## PROBLEM
Word for word, set down the records and skip each picture.

## PROVIDED RECORDS
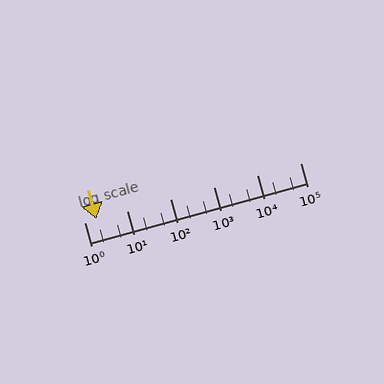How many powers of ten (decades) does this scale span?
The scale spans 5 decades, from 1 to 100000.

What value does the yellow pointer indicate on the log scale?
The pointer indicates approximately 1.9.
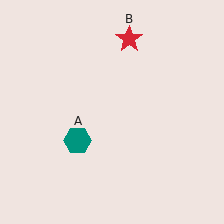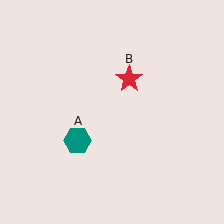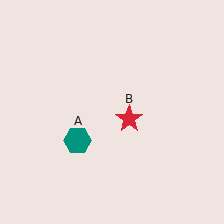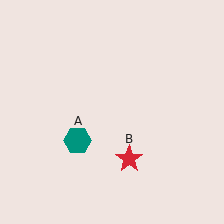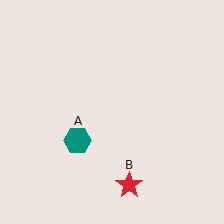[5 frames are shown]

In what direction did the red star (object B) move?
The red star (object B) moved down.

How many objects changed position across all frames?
1 object changed position: red star (object B).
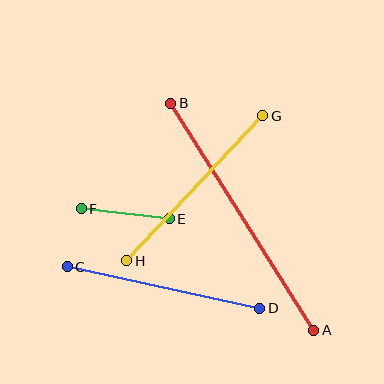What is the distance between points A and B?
The distance is approximately 268 pixels.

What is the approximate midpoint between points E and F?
The midpoint is at approximately (125, 214) pixels.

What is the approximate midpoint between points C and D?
The midpoint is at approximately (163, 287) pixels.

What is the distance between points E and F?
The distance is approximately 89 pixels.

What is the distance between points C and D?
The distance is approximately 197 pixels.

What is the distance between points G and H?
The distance is approximately 199 pixels.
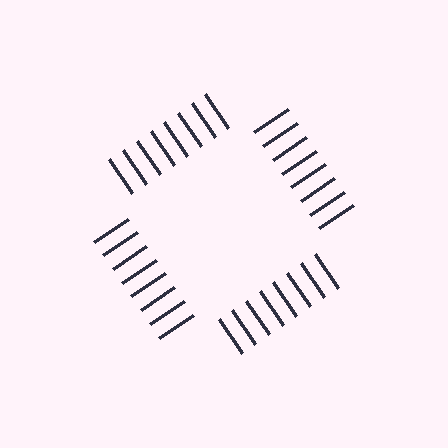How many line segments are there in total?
32 — 8 along each of the 4 edges.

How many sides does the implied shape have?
4 sides — the line-ends trace a square.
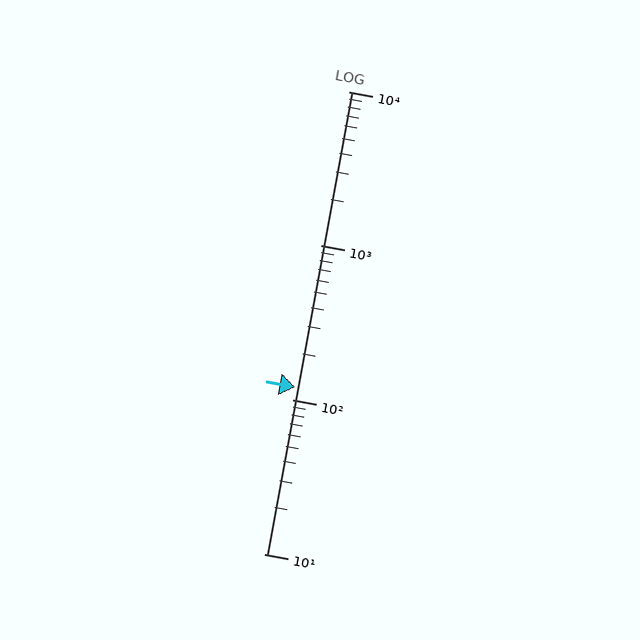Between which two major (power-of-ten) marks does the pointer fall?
The pointer is between 100 and 1000.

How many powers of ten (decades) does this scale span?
The scale spans 3 decades, from 10 to 10000.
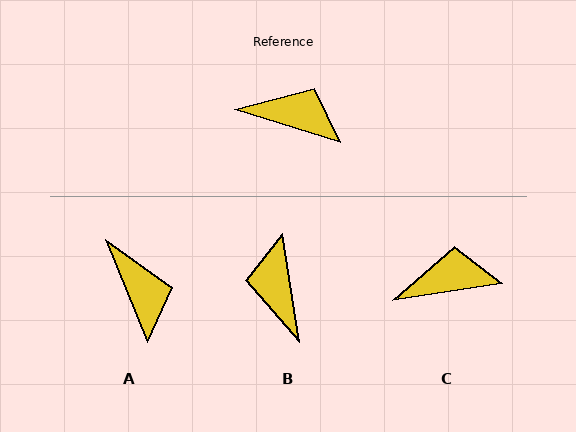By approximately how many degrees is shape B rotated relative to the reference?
Approximately 117 degrees counter-clockwise.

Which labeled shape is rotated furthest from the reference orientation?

## PROBLEM SOLUTION
How many powers of ten (decades) does this scale span?
The scale spans 5 decades, from 1 to 100000.

What value does the yellow pointer indicate on the log scale?
The pointer indicates approximately 1.9.
[5 frames are shown]

In what direction did the red star (object B) move?
The red star (object B) moved down.

How many objects changed position across all frames?
1 object changed position: red star (object B).
What is the distance between points A and B?
The distance is approximately 268 pixels.

What is the approximate midpoint between points E and F?
The midpoint is at approximately (125, 214) pixels.

What is the approximate midpoint between points C and D?
The midpoint is at approximately (163, 287) pixels.

What is the distance between points E and F?
The distance is approximately 89 pixels.

What is the distance between points C and D?
The distance is approximately 197 pixels.

What is the distance between points G and H?
The distance is approximately 199 pixels.
How many line segments are there in total?
32 — 8 along each of the 4 edges.

How many sides does the implied shape have?
4 sides — the line-ends trace a square.
Between which two major (power-of-ten) marks does the pointer fall?
The pointer is between 100 and 1000.

How many powers of ten (decades) does this scale span?
The scale spans 3 decades, from 10 to 10000.
By approximately how many degrees is shape B rotated relative to the reference?
Approximately 117 degrees counter-clockwise.

Which labeled shape is rotated furthest from the reference orientation?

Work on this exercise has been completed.